**WORKING DATA:**
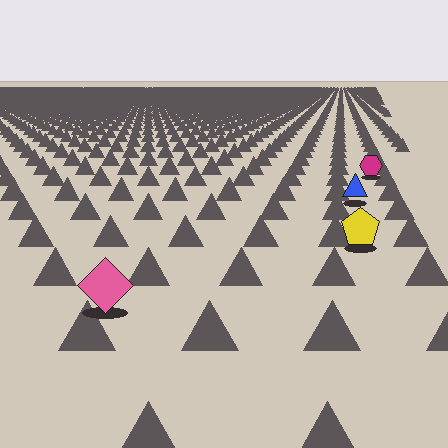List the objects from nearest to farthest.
From nearest to farthest: the pink diamond, the yellow pentagon, the blue triangle, the magenta hexagon.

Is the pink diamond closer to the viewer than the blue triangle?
Yes. The pink diamond is closer — you can tell from the texture gradient: the ground texture is coarser near it.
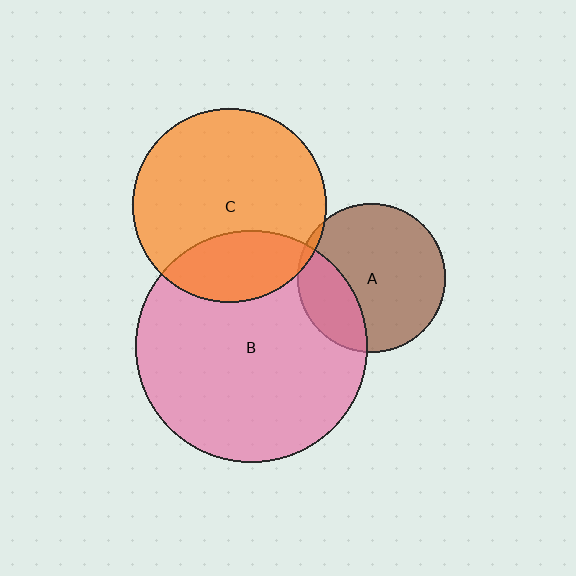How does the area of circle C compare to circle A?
Approximately 1.7 times.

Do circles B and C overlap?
Yes.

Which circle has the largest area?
Circle B (pink).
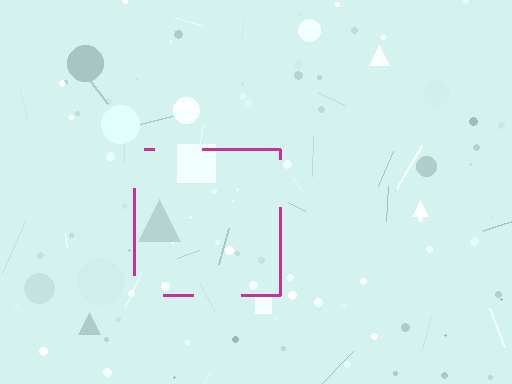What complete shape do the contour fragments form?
The contour fragments form a square.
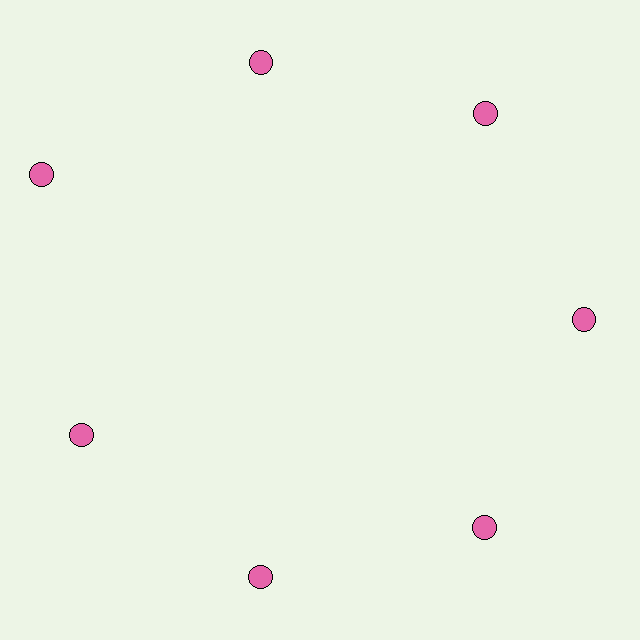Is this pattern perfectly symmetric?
No. The 7 pink circles are arranged in a ring, but one element near the 10 o'clock position is pushed outward from the center, breaking the 7-fold rotational symmetry.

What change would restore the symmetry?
The symmetry would be restored by moving it inward, back onto the ring so that all 7 circles sit at equal angles and equal distance from the center.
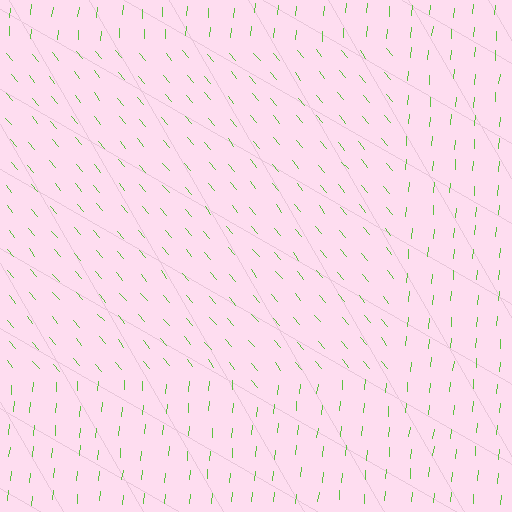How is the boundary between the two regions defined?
The boundary is defined purely by a change in line orientation (approximately 45 degrees difference). All lines are the same color and thickness.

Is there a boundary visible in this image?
Yes, there is a texture boundary formed by a change in line orientation.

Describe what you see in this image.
The image is filled with small lime line segments. A rectangle region in the image has lines oriented differently from the surrounding lines, creating a visible texture boundary.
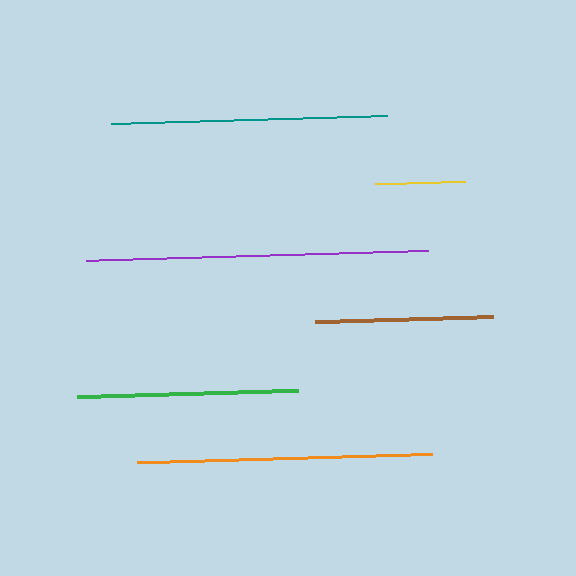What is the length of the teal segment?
The teal segment is approximately 276 pixels long.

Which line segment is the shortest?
The yellow line is the shortest at approximately 90 pixels.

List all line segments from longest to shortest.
From longest to shortest: purple, orange and teal (about equal), green, brown, yellow.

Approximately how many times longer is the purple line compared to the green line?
The purple line is approximately 1.6 times the length of the green line.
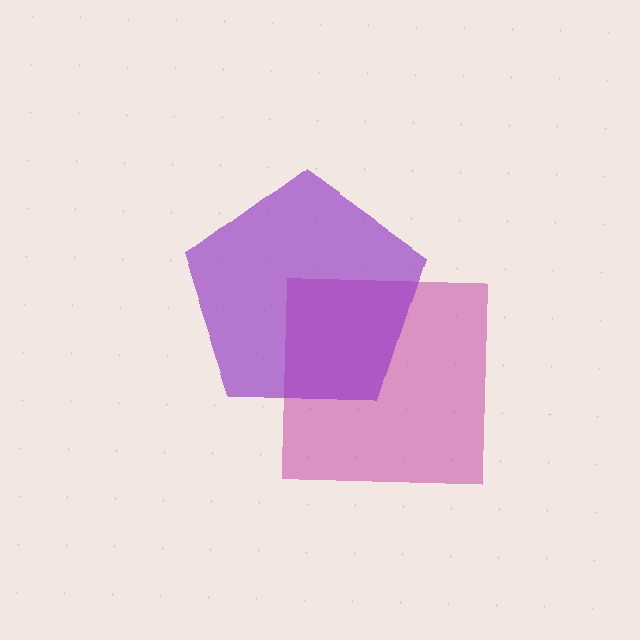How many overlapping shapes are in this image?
There are 2 overlapping shapes in the image.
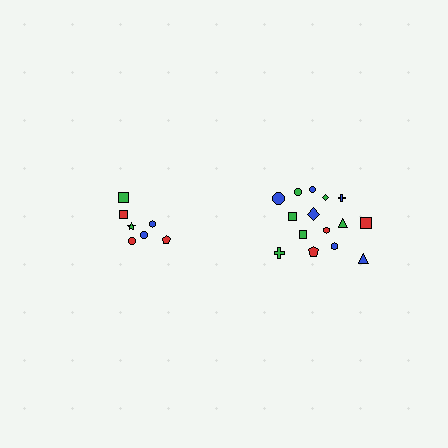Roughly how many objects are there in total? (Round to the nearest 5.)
Roughly 20 objects in total.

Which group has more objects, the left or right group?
The right group.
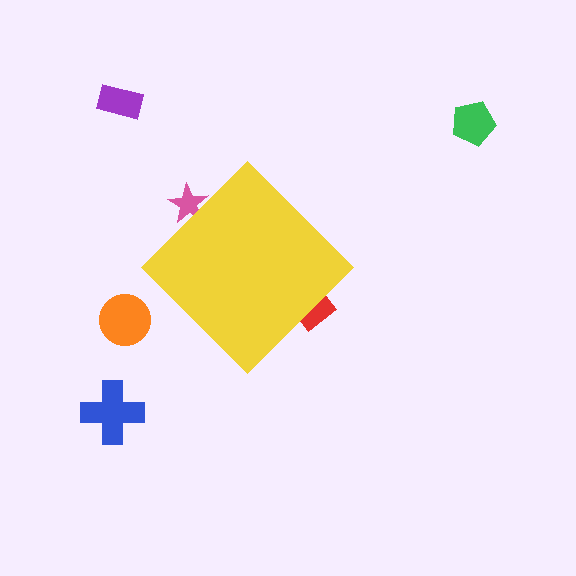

**WORK REQUIRED:**
Your copy of the data above should match it exactly, except that pictures are left out.

**TASK RESPONSE:**
List the objects from nearest to farthest.
From nearest to farthest: the pink diamond, the yellow pentagon, the blue triangle, the magenta hexagon.

Is the pink diamond closer to the viewer than the blue triangle?
Yes. The pink diamond is closer — you can tell from the texture gradient: the ground texture is coarser near it.
How does the area of circle C compare to circle A?
Approximately 1.7 times.

Do circles B and C overlap?
Yes.

Which circle has the largest area?
Circle B (pink).
What complete shape do the contour fragments form?
The contour fragments form a square.
Is this pattern perfectly symmetric?
No. The 7 pink circles are arranged in a ring, but one element near the 10 o'clock position is pushed outward from the center, breaking the 7-fold rotational symmetry.

What change would restore the symmetry?
The symmetry would be restored by moving it inward, back onto the ring so that all 7 circles sit at equal angles and equal distance from the center.
How is the boundary between the two regions defined?
The boundary is defined purely by a change in line orientation (approximately 45 degrees difference). All lines are the same color and thickness.

Is there a boundary visible in this image?
Yes, there is a texture boundary formed by a change in line orientation.

Describe what you see in this image.
The image is filled with small lime line segments. A rectangle region in the image has lines oriented differently from the surrounding lines, creating a visible texture boundary.
What is the length of the teal segment?
The teal segment is approximately 276 pixels long.

Which line segment is the shortest?
The yellow line is the shortest at approximately 90 pixels.

List all line segments from longest to shortest.
From longest to shortest: purple, orange and teal (about equal), green, brown, yellow.

Approximately how many times longer is the purple line compared to the green line?
The purple line is approximately 1.6 times the length of the green line.
How many overlapping shapes are in this image?
There are 2 overlapping shapes in the image.
Roughly how many objects are there in total? (Round to the nearest 5.)
Roughly 20 objects in total.

Which group has more objects, the left or right group?
The right group.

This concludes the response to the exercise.